--- Start MATERIALS PROVIDED ---

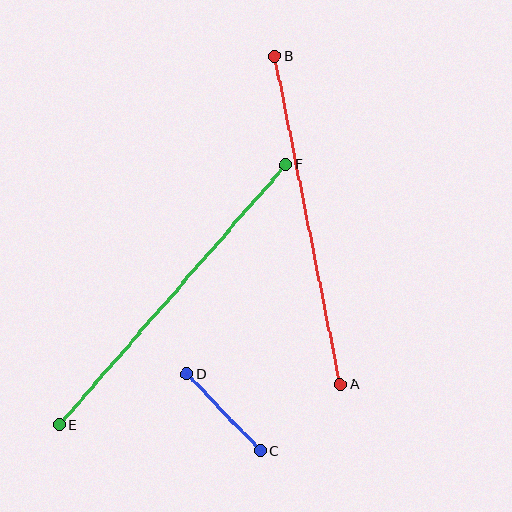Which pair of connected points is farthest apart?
Points E and F are farthest apart.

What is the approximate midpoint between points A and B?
The midpoint is at approximately (307, 221) pixels.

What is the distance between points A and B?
The distance is approximately 335 pixels.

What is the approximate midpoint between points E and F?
The midpoint is at approximately (173, 295) pixels.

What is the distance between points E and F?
The distance is approximately 345 pixels.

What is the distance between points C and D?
The distance is approximately 106 pixels.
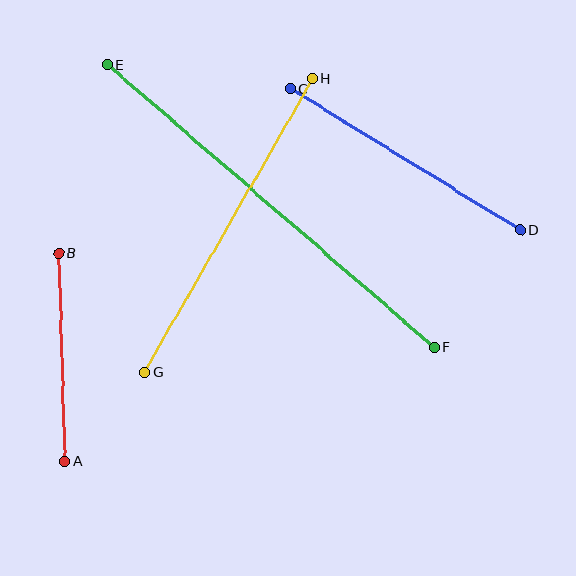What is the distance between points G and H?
The distance is approximately 338 pixels.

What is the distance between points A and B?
The distance is approximately 208 pixels.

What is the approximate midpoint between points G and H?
The midpoint is at approximately (228, 225) pixels.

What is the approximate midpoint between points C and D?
The midpoint is at approximately (405, 159) pixels.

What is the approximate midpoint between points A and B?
The midpoint is at approximately (62, 357) pixels.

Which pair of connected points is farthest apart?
Points E and F are farthest apart.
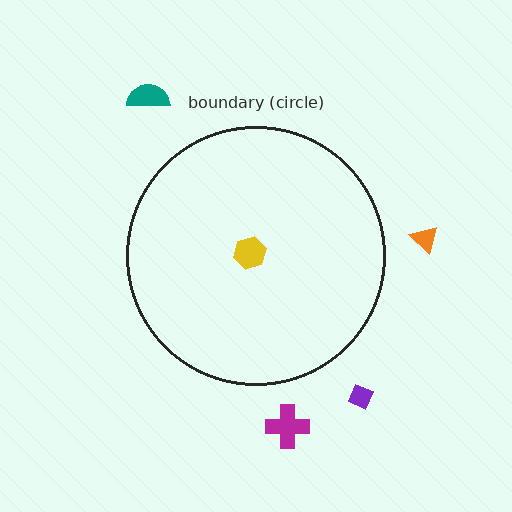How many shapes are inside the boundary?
1 inside, 4 outside.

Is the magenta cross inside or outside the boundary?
Outside.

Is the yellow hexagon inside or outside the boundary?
Inside.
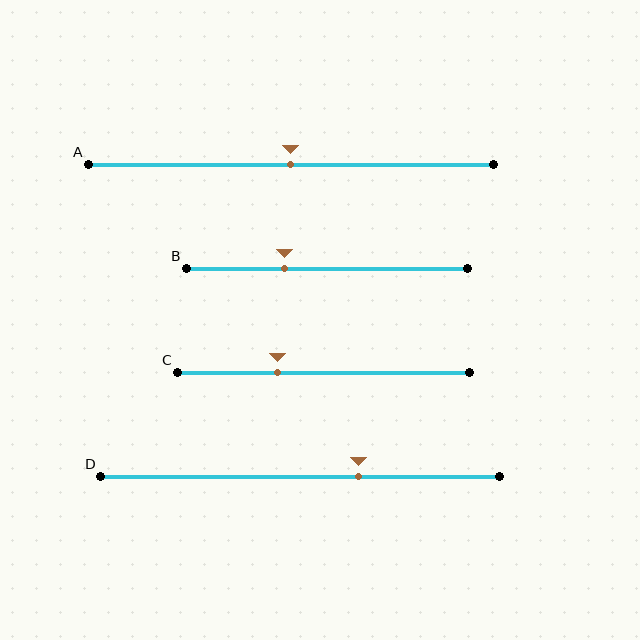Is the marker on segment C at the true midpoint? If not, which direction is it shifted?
No, the marker on segment C is shifted to the left by about 16% of the segment length.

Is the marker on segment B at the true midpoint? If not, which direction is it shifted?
No, the marker on segment B is shifted to the left by about 15% of the segment length.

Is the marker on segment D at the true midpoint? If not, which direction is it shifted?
No, the marker on segment D is shifted to the right by about 15% of the segment length.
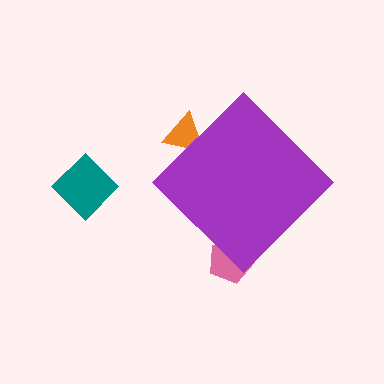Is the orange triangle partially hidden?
Yes, the orange triangle is partially hidden behind the purple diamond.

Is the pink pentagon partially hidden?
Yes, the pink pentagon is partially hidden behind the purple diamond.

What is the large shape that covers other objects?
A purple diamond.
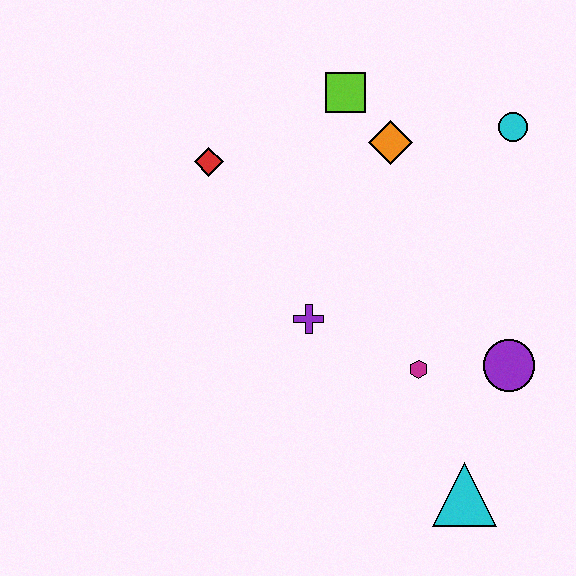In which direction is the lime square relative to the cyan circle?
The lime square is to the left of the cyan circle.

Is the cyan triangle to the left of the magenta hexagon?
No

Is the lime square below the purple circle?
No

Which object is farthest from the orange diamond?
The cyan triangle is farthest from the orange diamond.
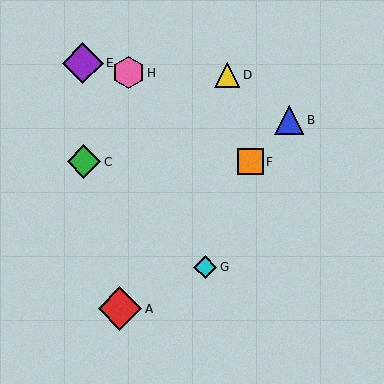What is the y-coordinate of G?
Object G is at y≈267.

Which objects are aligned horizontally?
Objects C, F are aligned horizontally.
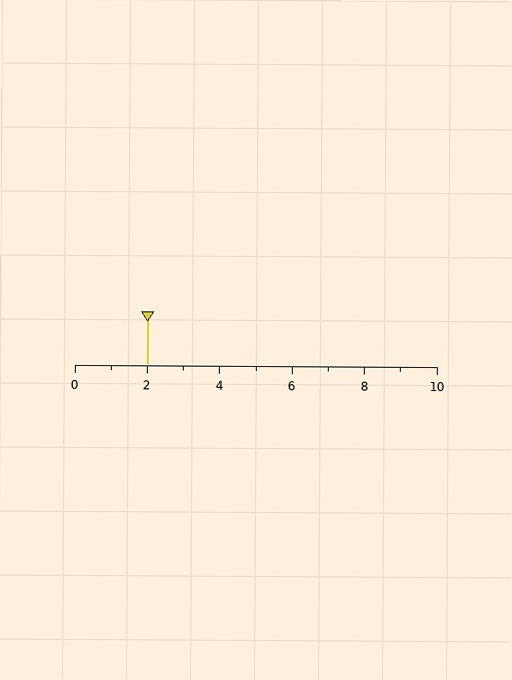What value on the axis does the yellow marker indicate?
The marker indicates approximately 2.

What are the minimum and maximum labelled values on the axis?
The axis runs from 0 to 10.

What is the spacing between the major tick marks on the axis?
The major ticks are spaced 2 apart.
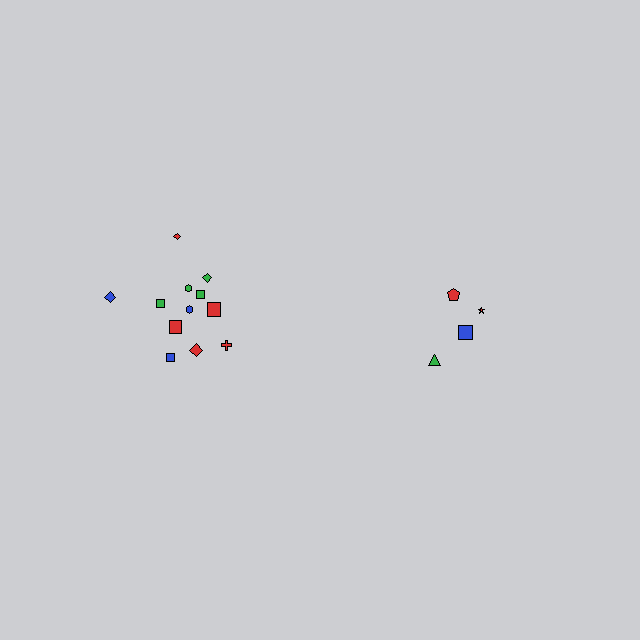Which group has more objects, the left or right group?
The left group.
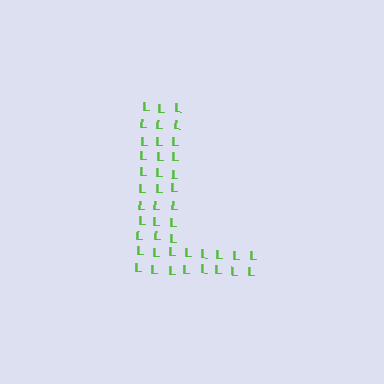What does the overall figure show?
The overall figure shows the letter L.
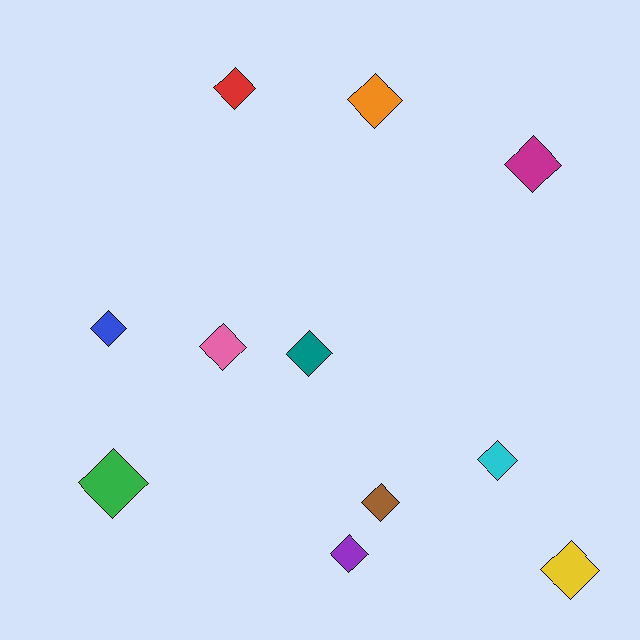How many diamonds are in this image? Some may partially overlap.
There are 11 diamonds.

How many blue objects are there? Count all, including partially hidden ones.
There is 1 blue object.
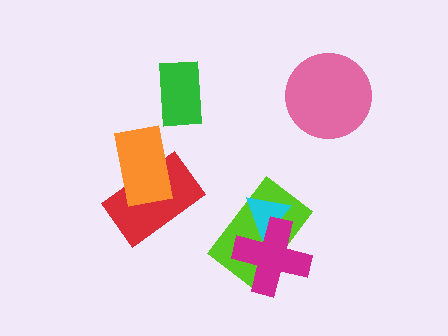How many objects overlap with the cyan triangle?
2 objects overlap with the cyan triangle.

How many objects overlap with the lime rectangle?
2 objects overlap with the lime rectangle.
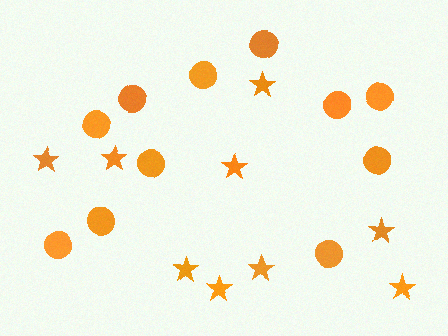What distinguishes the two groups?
There are 2 groups: one group of circles (11) and one group of stars (9).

--- End MATERIALS PROVIDED ---

• THE EXERCISE
Could you repeat all of the material exactly? Pictures should not be copied.

• ANSWER
Which pair of connected points is farthest apart?
Points E and F are farthest apart.

What is the approximate midpoint between points A and B?
The midpoint is at approximately (307, 221) pixels.

What is the distance between points A and B?
The distance is approximately 335 pixels.

What is the approximate midpoint between points E and F?
The midpoint is at approximately (173, 295) pixels.

What is the distance between points E and F?
The distance is approximately 345 pixels.

What is the distance between points C and D?
The distance is approximately 106 pixels.
What is the distance between points G and H?
The distance is approximately 338 pixels.

What is the distance between points A and B?
The distance is approximately 208 pixels.

What is the approximate midpoint between points G and H?
The midpoint is at approximately (228, 225) pixels.

What is the approximate midpoint between points C and D?
The midpoint is at approximately (405, 159) pixels.

What is the approximate midpoint between points A and B?
The midpoint is at approximately (62, 357) pixels.

Which pair of connected points is farthest apart?
Points E and F are farthest apart.
How many shapes are inside the boundary?
1 inside, 4 outside.

Is the magenta cross inside or outside the boundary?
Outside.

Is the yellow hexagon inside or outside the boundary?
Inside.
Is the marker on segment C at the true midpoint? If not, which direction is it shifted?
No, the marker on segment C is shifted to the left by about 16% of the segment length.

Is the marker on segment B at the true midpoint? If not, which direction is it shifted?
No, the marker on segment B is shifted to the left by about 15% of the segment length.

Is the marker on segment D at the true midpoint? If not, which direction is it shifted?
No, the marker on segment D is shifted to the right by about 15% of the segment length.
Is the orange triangle partially hidden?
Yes, the orange triangle is partially hidden behind the purple diamond.

Is the pink pentagon partially hidden?
Yes, the pink pentagon is partially hidden behind the purple diamond.

What is the large shape that covers other objects?
A purple diamond.
In which direction is the lime square relative to the cyan circle?
The lime square is to the left of the cyan circle.

Is the cyan triangle to the left of the magenta hexagon?
No

Is the lime square below the purple circle?
No

Which object is farthest from the orange diamond?
The cyan triangle is farthest from the orange diamond.
What is the y-coordinate of G?
Object G is at y≈267.

Which objects are aligned horizontally?
Objects C, F are aligned horizontally.
What value on the axis does the yellow marker indicate?
The marker indicates approximately 2.

What are the minimum and maximum labelled values on the axis?
The axis runs from 0 to 10.

What is the spacing between the major tick marks on the axis?
The major ticks are spaced 2 apart.
Which group has more objects, the left or right group?
The left group.
What does the overall figure show?
The overall figure shows the letter L.
How many diamonds are in this image? Some may partially overlap.
There are 11 diamonds.

How many blue objects are there? Count all, including partially hidden ones.
There is 1 blue object.
How many objects overlap with the cyan triangle?
2 objects overlap with the cyan triangle.

How many objects overlap with the lime rectangle?
2 objects overlap with the lime rectangle.
What distinguishes the two groups?
There are 2 groups: one group of circles (11) and one group of stars (9).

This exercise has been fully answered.